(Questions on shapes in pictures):

··········

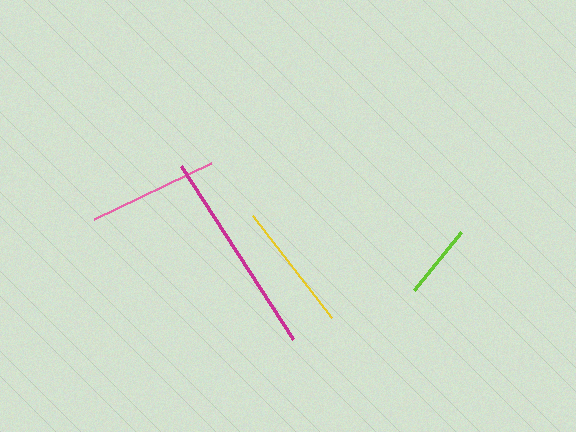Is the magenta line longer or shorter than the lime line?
The magenta line is longer than the lime line.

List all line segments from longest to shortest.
From longest to shortest: magenta, pink and yellow (about equal), lime.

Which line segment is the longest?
The magenta line is the longest at approximately 207 pixels.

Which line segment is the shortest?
The lime line is the shortest at approximately 74 pixels.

··········

(WHAT THE TASK REQUIRES): Quote every entry exactly, with the pictures omitted.

(THE OUTPUT):
Is the magenta line longer or shorter than the lime line?
The magenta line is longer than the lime line.

List all line segments from longest to shortest.
From longest to shortest: magenta, pink and yellow (about equal), lime.

Which line segment is the longest?
The magenta line is the longest at approximately 207 pixels.

Which line segment is the shortest?
The lime line is the shortest at approximately 74 pixels.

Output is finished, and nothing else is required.